» Goal of the exercise
Reproduce all the lines exactly as they stand, apart from the pictures.

» Given information
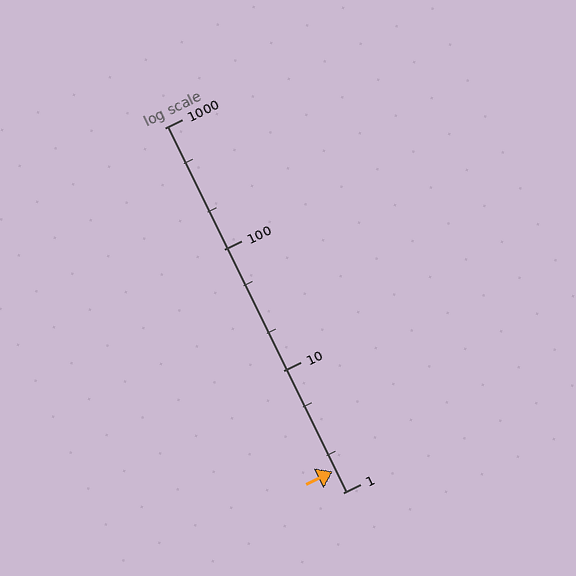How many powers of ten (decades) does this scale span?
The scale spans 3 decades, from 1 to 1000.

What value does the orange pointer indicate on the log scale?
The pointer indicates approximately 1.5.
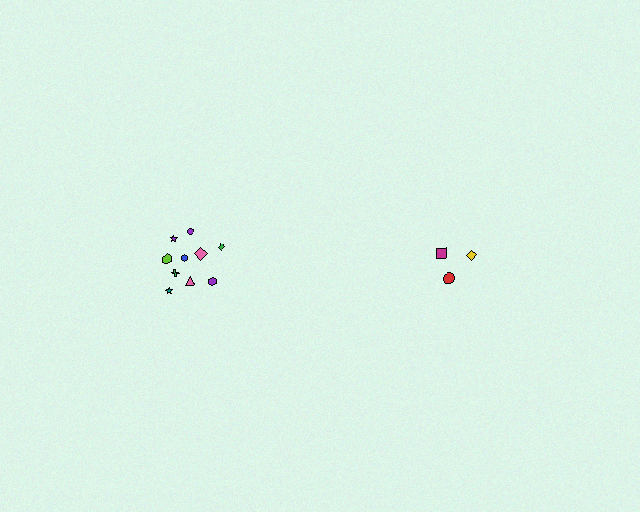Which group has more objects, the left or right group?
The left group.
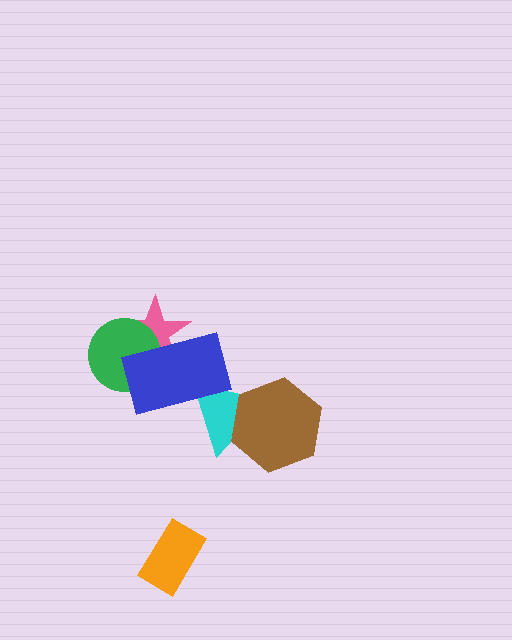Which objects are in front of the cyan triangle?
2 objects cover part of the cyan triangle: the brown hexagon and the blue rectangle.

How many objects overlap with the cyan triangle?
2 objects overlap with the cyan triangle.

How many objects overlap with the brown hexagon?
1 object overlaps with the brown hexagon.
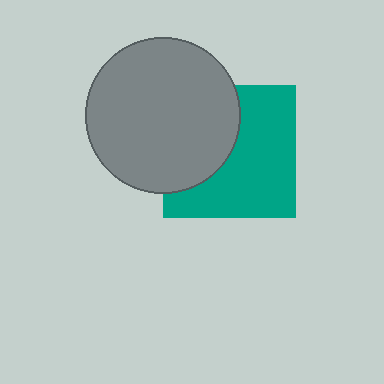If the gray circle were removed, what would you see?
You would see the complete teal square.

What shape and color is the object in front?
The object in front is a gray circle.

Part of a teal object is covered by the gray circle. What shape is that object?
It is a square.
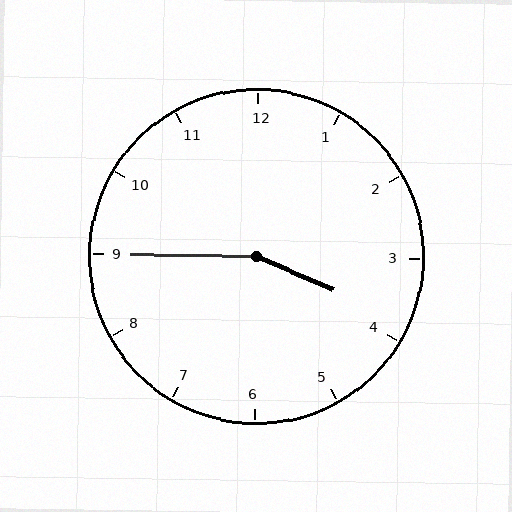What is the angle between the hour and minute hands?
Approximately 158 degrees.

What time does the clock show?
3:45.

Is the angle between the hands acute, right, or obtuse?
It is obtuse.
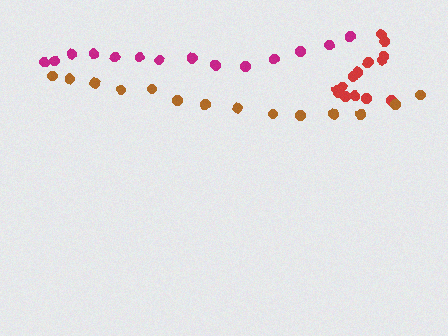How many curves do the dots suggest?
There are 3 distinct paths.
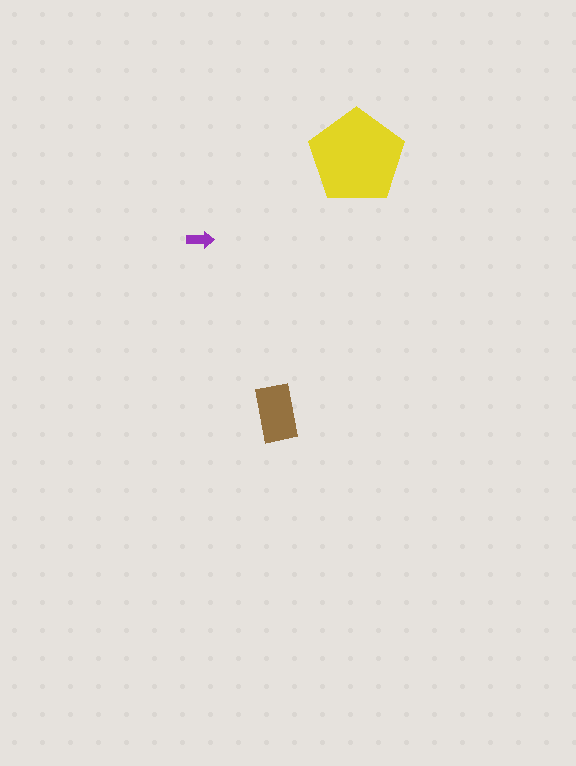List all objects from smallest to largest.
The purple arrow, the brown rectangle, the yellow pentagon.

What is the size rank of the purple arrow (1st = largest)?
3rd.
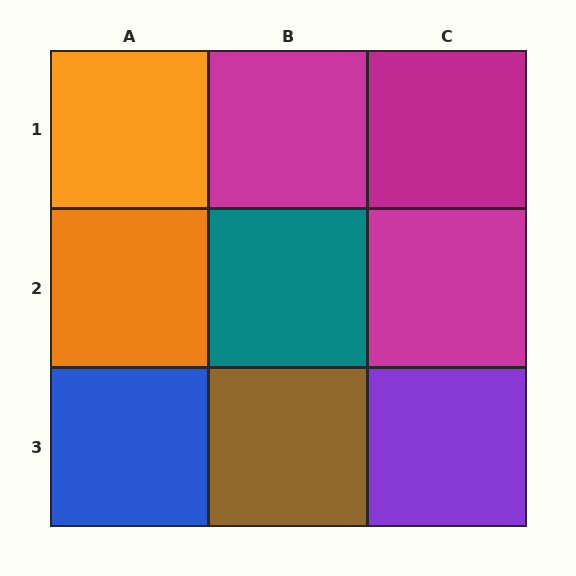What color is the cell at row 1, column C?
Magenta.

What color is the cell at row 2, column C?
Magenta.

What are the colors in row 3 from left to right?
Blue, brown, purple.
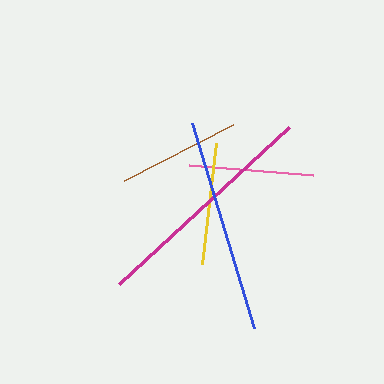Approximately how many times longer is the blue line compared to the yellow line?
The blue line is approximately 1.8 times the length of the yellow line.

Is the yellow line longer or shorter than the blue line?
The blue line is longer than the yellow line.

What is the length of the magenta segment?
The magenta segment is approximately 231 pixels long.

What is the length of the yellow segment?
The yellow segment is approximately 122 pixels long.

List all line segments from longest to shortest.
From longest to shortest: magenta and blue (about equal), pink, brown and yellow (about equal).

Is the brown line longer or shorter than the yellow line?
The brown and yellow lines are approximately the same length (about 123 and 122 pixels).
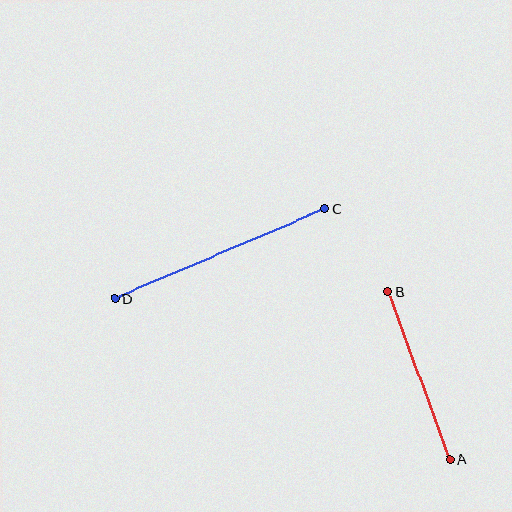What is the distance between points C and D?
The distance is approximately 228 pixels.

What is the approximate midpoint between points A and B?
The midpoint is at approximately (419, 376) pixels.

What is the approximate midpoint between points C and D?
The midpoint is at approximately (220, 254) pixels.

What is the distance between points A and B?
The distance is approximately 178 pixels.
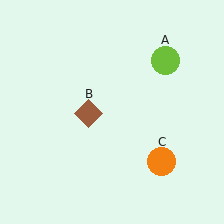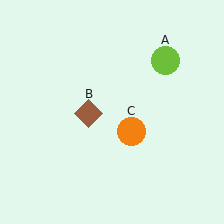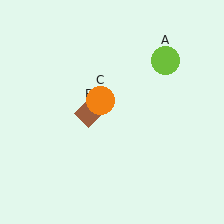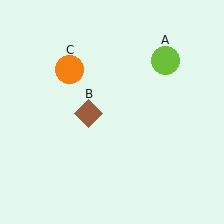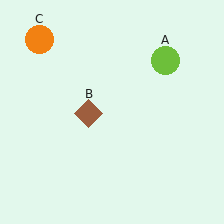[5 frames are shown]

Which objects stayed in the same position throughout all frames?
Lime circle (object A) and brown diamond (object B) remained stationary.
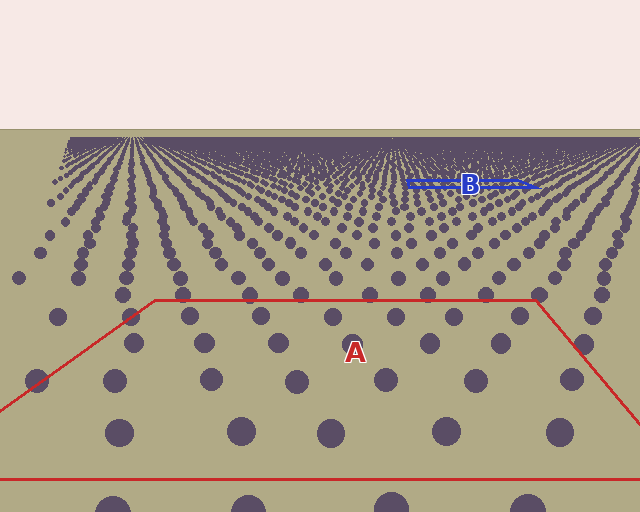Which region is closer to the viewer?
Region A is closer. The texture elements there are larger and more spread out.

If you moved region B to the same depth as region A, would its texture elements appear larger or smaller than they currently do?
They would appear larger. At a closer depth, the same texture elements are projected at a bigger on-screen size.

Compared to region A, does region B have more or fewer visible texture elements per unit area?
Region B has more texture elements per unit area — they are packed more densely because it is farther away.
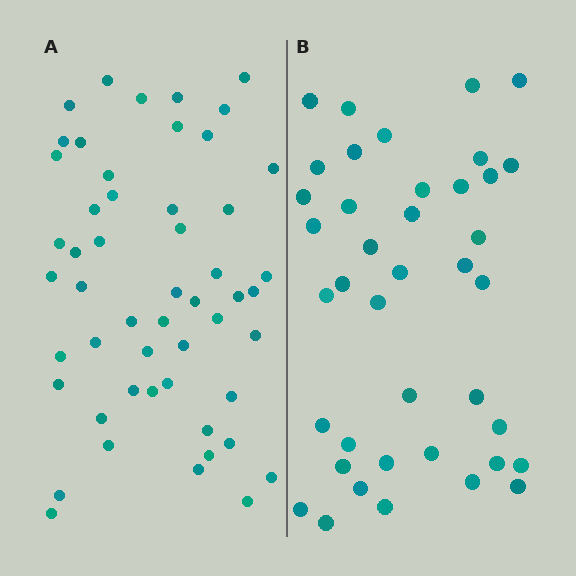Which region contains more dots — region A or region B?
Region A (the left region) has more dots.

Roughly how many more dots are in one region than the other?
Region A has roughly 12 or so more dots than region B.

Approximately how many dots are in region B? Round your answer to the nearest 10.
About 40 dots.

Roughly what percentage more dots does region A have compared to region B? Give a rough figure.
About 30% more.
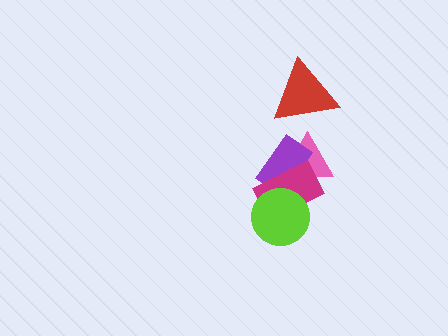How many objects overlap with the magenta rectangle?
3 objects overlap with the magenta rectangle.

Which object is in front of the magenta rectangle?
The lime circle is in front of the magenta rectangle.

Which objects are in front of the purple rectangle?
2 objects cover part of the purple rectangle: the magenta rectangle and the lime circle.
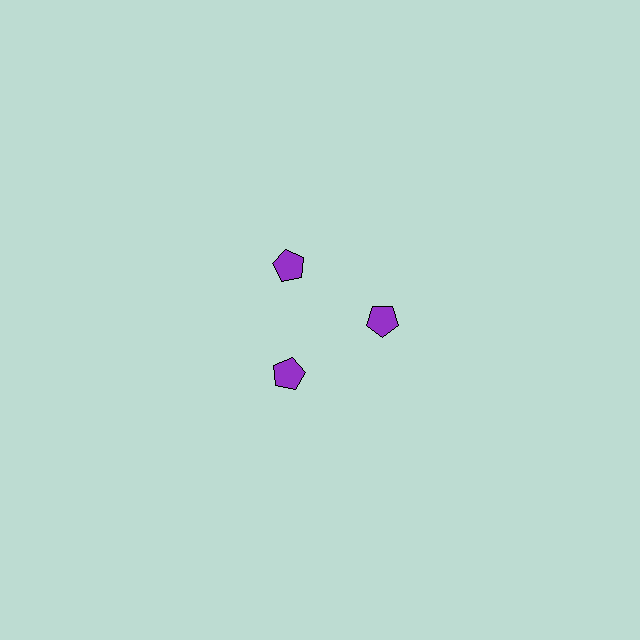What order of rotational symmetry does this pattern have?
This pattern has 3-fold rotational symmetry.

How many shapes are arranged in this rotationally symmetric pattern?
There are 3 shapes, arranged in 3 groups of 1.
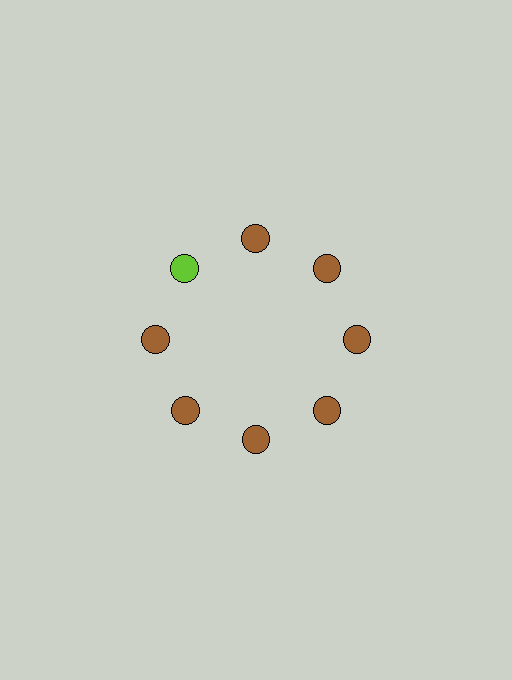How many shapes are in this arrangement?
There are 8 shapes arranged in a ring pattern.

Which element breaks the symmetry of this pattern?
The lime circle at roughly the 10 o'clock position breaks the symmetry. All other shapes are brown circles.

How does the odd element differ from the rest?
It has a different color: lime instead of brown.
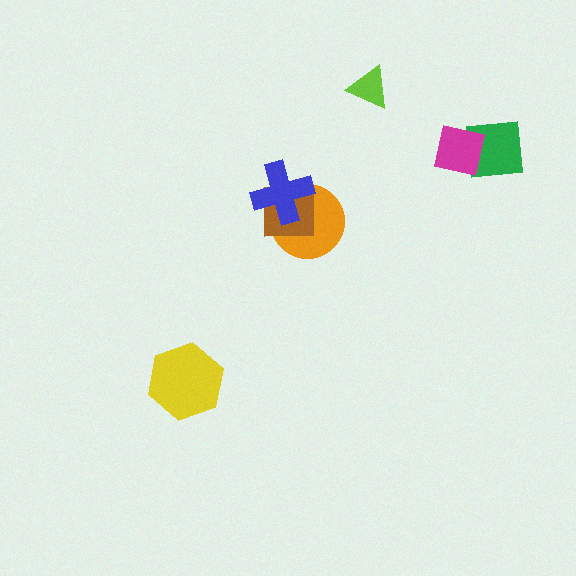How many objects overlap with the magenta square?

» Reply
How many powers of ten (decades) does this scale span?
The scale spans 3 decades, from 1 to 1000.

What value does the orange pointer indicate on the log scale?
The pointer indicates approximately 1.5.
Which group has more objects, the left or right group?
The left group.
Which objects are in front of the cyan triangle?
2 objects cover part of the cyan triangle: the brown hexagon and the blue rectangle.

How many objects overlap with the cyan triangle?
2 objects overlap with the cyan triangle.

How many objects overlap with the brown hexagon?
1 object overlaps with the brown hexagon.
If the gray circle were removed, what would you see?
You would see the complete teal square.

What shape and color is the object in front?
The object in front is a gray circle.

Part of a teal object is covered by the gray circle. What shape is that object?
It is a square.
What is the angle between the hour and minute hands?
Approximately 158 degrees.

What time does the clock show?
3:45.

Is the angle between the hands acute, right, or obtuse?
It is obtuse.
How many curves do the dots suggest?
There are 3 distinct paths.
List all objects from smallest to largest.
The purple arrow, the brown rectangle, the yellow pentagon.

What is the size rank of the purple arrow (1st = largest)?
3rd.
What color is the cell at row 1, column C?
Magenta.

What color is the cell at row 2, column C?
Magenta.

What are the colors in row 3 from left to right?
Blue, brown, purple.
Approximately how many times longer is the blue line compared to the yellow line?
The blue line is approximately 1.8 times the length of the yellow line.

Is the yellow line longer or shorter than the blue line?
The blue line is longer than the yellow line.

What is the length of the magenta segment?
The magenta segment is approximately 231 pixels long.

What is the length of the yellow segment?
The yellow segment is approximately 122 pixels long.

List all line segments from longest to shortest.
From longest to shortest: magenta and blue (about equal), pink, brown and yellow (about equal).

Is the brown line longer or shorter than the yellow line?
The brown and yellow lines are approximately the same length (about 123 and 122 pixels).
What is the distance between points C and D?
The distance is approximately 228 pixels.

What is the approximate midpoint between points A and B?
The midpoint is at approximately (419, 376) pixels.

What is the approximate midpoint between points C and D?
The midpoint is at approximately (220, 254) pixels.

What is the distance between points A and B?
The distance is approximately 178 pixels.
[5 frames are shown]

Which objects stayed in the same position throughout all frames?
Lime circle (object A) and brown diamond (object B) remained stationary.
Which region is closer to the viewer?
Region A is closer. The texture elements there are larger and more spread out.

If you moved region B to the same depth as region A, would its texture elements appear larger or smaller than they currently do?
They would appear larger. At a closer depth, the same texture elements are projected at a bigger on-screen size.

Compared to region A, does region B have more or fewer visible texture elements per unit area?
Region B has more texture elements per unit area — they are packed more densely because it is farther away.
Which region contains more dots — region A or region B?
Region A (the left region) has more dots.

Roughly how many more dots are in one region than the other?
Region A has roughly 12 or so more dots than region B.

Approximately how many dots are in region B? Round your answer to the nearest 10.
About 40 dots.

Roughly what percentage more dots does region A have compared to region B? Give a rough figure.
About 30% more.
How many objects overlap with the magenta rectangle?
3 objects overlap with the magenta rectangle.

Which object is in front of the magenta rectangle?
The lime circle is in front of the magenta rectangle.

Which objects are in front of the purple rectangle?
2 objects cover part of the purple rectangle: the magenta rectangle and the lime circle.
What order of rotational symmetry does this pattern have?
This pattern has 3-fold rotational symmetry.

How many shapes are arranged in this rotationally symmetric pattern?
There are 3 shapes, arranged in 3 groups of 1.
How many shapes are in this arrangement?
There are 8 shapes arranged in a ring pattern.

Which element breaks the symmetry of this pattern?
The lime circle at roughly the 10 o'clock position breaks the symmetry. All other shapes are brown circles.

How does the odd element differ from the rest?
It has a different color: lime instead of brown.
How many objects overlap with the magenta square?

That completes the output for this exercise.